--- Instruction ---
Among the entries below, which lines run from the line with "Is the pink" through the line with "Rank the clusters"? Retype those, both ends included, exactly and without pictures.

# start of Record set

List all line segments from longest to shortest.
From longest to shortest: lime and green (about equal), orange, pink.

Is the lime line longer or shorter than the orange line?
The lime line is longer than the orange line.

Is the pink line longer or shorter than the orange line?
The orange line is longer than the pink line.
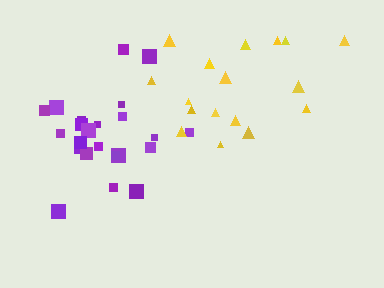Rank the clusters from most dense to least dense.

# end of Record set
# start of Record set

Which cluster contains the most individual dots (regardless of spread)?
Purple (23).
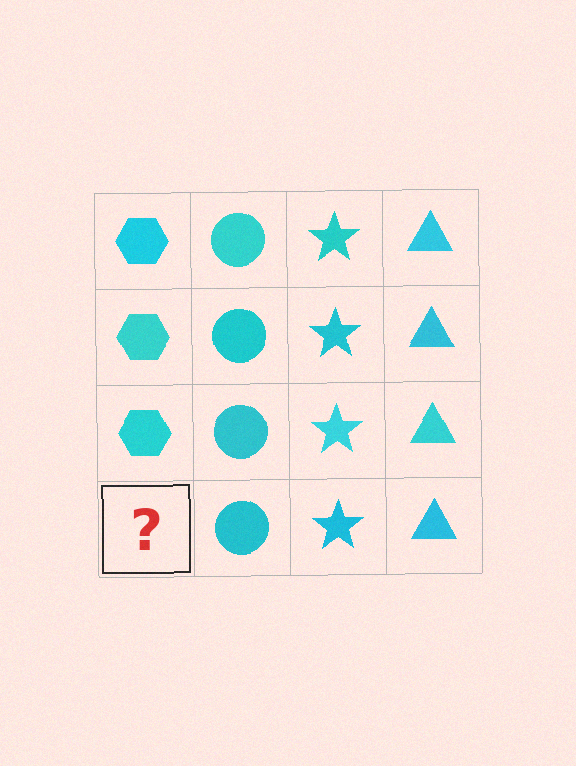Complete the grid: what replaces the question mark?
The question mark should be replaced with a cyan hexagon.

# end of Record set

--- Full answer ---
Is the pink line longer or shorter than the orange line?
The orange line is longer than the pink line.
Rank the clusters from most dense to least dense.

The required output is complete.